To be done:
Retype the records below exactly as they appear, but leave out any pictures.

## begin Record set

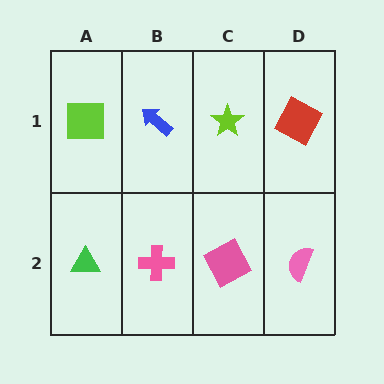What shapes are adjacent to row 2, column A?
A lime square (row 1, column A), a pink cross (row 2, column B).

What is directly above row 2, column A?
A lime square.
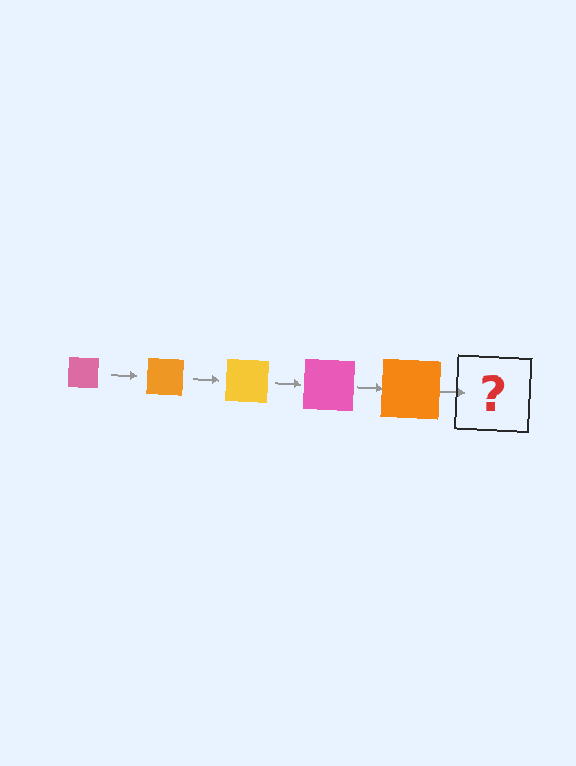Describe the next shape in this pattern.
It should be a yellow square, larger than the previous one.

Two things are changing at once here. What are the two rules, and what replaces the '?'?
The two rules are that the square grows larger each step and the color cycles through pink, orange, and yellow. The '?' should be a yellow square, larger than the previous one.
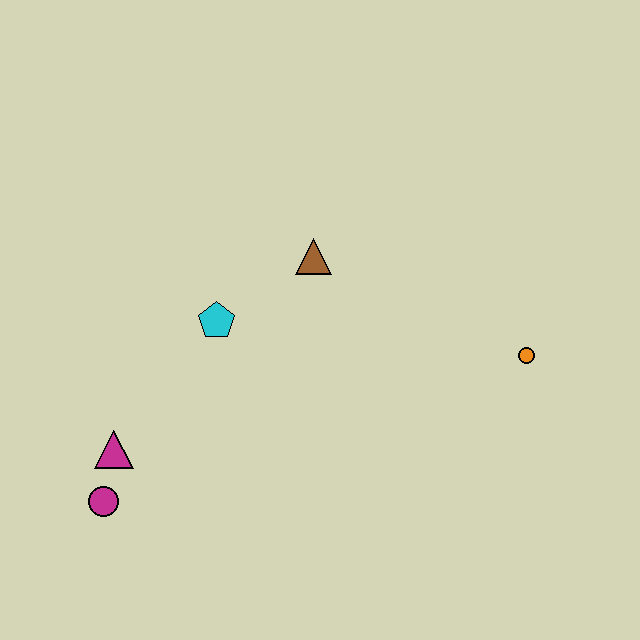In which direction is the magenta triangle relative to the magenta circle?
The magenta triangle is above the magenta circle.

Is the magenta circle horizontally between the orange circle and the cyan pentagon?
No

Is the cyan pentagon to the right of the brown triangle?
No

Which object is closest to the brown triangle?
The cyan pentagon is closest to the brown triangle.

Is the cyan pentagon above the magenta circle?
Yes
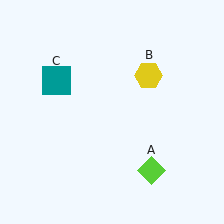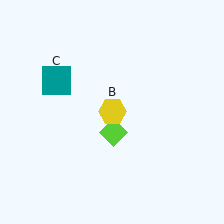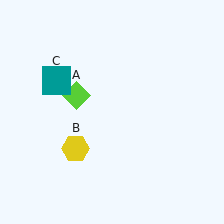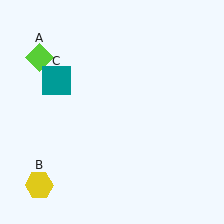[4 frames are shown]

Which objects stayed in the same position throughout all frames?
Teal square (object C) remained stationary.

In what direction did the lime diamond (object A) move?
The lime diamond (object A) moved up and to the left.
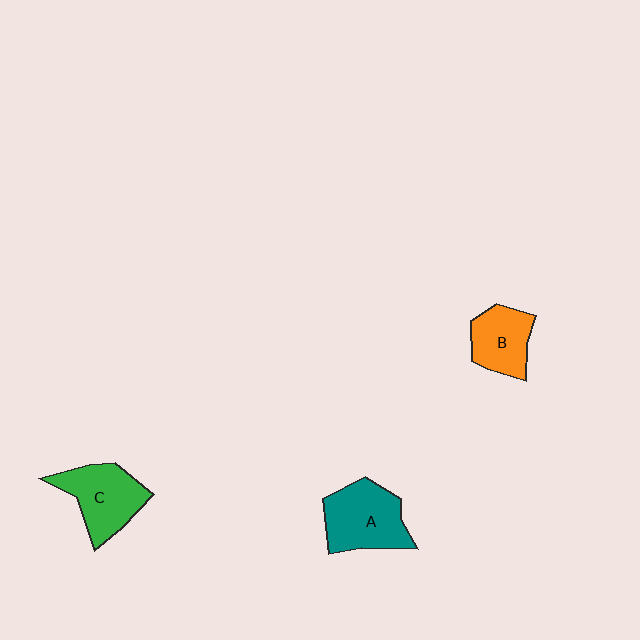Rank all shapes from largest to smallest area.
From largest to smallest: A (teal), C (green), B (orange).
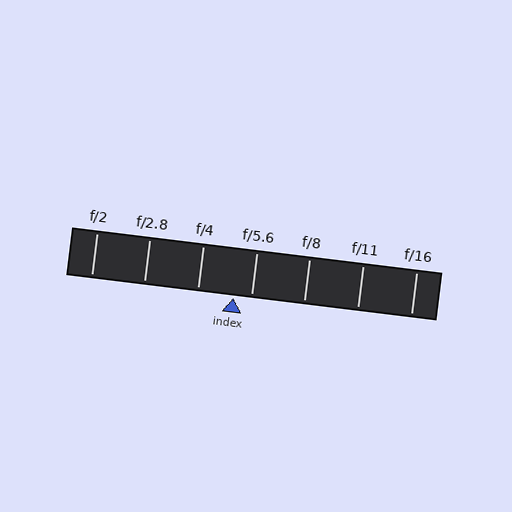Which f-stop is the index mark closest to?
The index mark is closest to f/5.6.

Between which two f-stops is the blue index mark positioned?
The index mark is between f/4 and f/5.6.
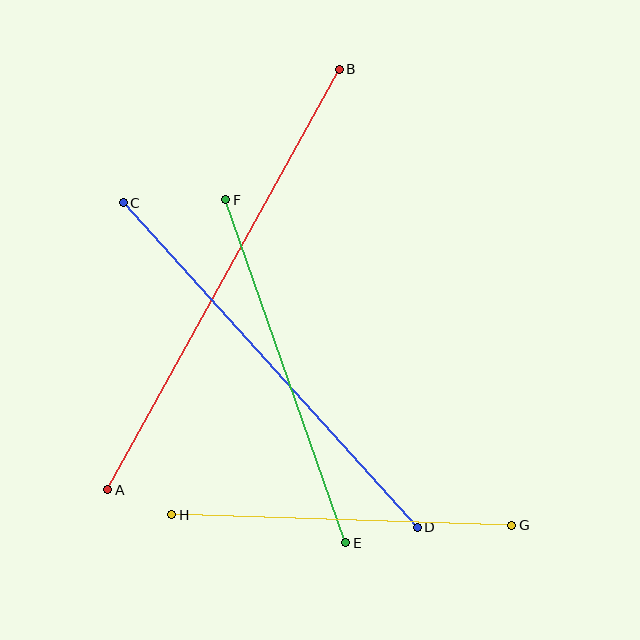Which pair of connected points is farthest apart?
Points A and B are farthest apart.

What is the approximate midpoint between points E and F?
The midpoint is at approximately (286, 371) pixels.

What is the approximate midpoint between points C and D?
The midpoint is at approximately (270, 365) pixels.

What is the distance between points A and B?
The distance is approximately 480 pixels.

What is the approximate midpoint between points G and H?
The midpoint is at approximately (342, 520) pixels.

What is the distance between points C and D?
The distance is approximately 438 pixels.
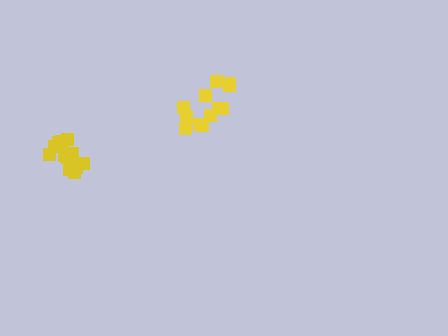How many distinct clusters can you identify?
There are 2 distinct clusters.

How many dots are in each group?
Group 1: 12 dots, Group 2: 13 dots (25 total).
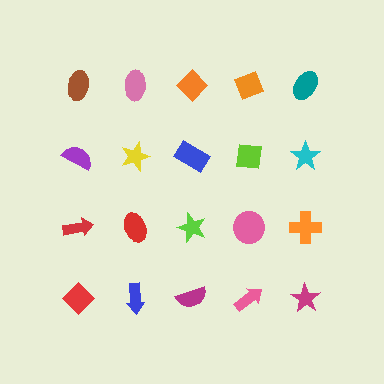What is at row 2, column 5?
A cyan star.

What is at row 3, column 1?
A red arrow.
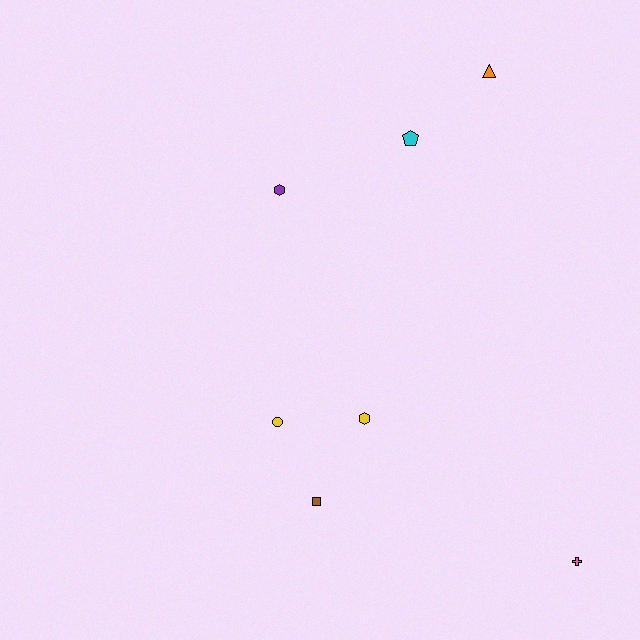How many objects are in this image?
There are 7 objects.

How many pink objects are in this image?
There is 1 pink object.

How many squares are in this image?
There is 1 square.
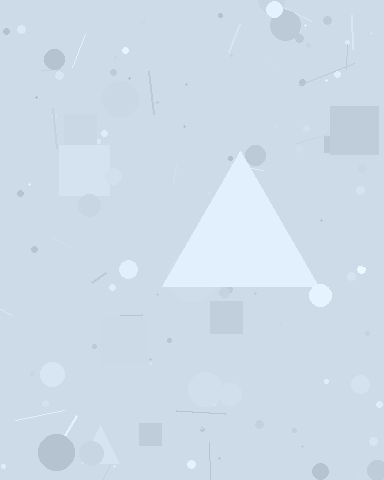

## end Record set

Answer to the problem:
What shapes are adjacent to row 2, column A?
A lime square (row 1, column A), a pink cross (row 2, column B).

What is directly above row 2, column A?
A lime square.
Describe the next shape in this pattern.
It should be a yellow square, larger than the previous one.

Two things are changing at once here. What are the two rules, and what replaces the '?'?
The two rules are that the square grows larger each step and the color cycles through pink, orange, and yellow. The '?' should be a yellow square, larger than the previous one.
In which direction is the magenta triangle relative to the magenta circle?
The magenta triangle is above the magenta circle.

Is the magenta circle horizontally between the orange circle and the cyan pentagon?
No

Is the cyan pentagon to the right of the brown triangle?
No

Which object is closest to the brown triangle?
The cyan pentagon is closest to the brown triangle.

Is the cyan pentagon above the magenta circle?
Yes
[4 frames are shown]

Which objects stayed in the same position throughout all frames?
Teal square (object C) remained stationary.

In what direction did the lime diamond (object A) move?
The lime diamond (object A) moved up and to the left.
Rank all shapes from largest to smallest area.
From largest to smallest: A (teal), C (green), B (orange).
Which f-stop is the index mark closest to?
The index mark is closest to f/5.6.

Between which two f-stops is the blue index mark positioned?
The index mark is between f/4 and f/5.6.
Which pair of connected points is farthest apart?
Points A and B are farthest apart.

What is the approximate midpoint between points E and F?
The midpoint is at approximately (286, 371) pixels.

What is the approximate midpoint between points C and D?
The midpoint is at approximately (270, 365) pixels.

What is the distance between points A and B?
The distance is approximately 480 pixels.

What is the approximate midpoint between points G and H?
The midpoint is at approximately (342, 520) pixels.

What is the distance between points C and D?
The distance is approximately 438 pixels.
How many distinct clusters can you identify?
There are 2 distinct clusters.

How many dots are in each group?
Group 1: 12 dots, Group 2: 13 dots (25 total).
What is at row 2, column 5?
A cyan star.

What is at row 3, column 1?
A red arrow.
How many objects are in this image?
There are 7 objects.

How many pink objects are in this image?
There is 1 pink object.

How many squares are in this image?
There is 1 square.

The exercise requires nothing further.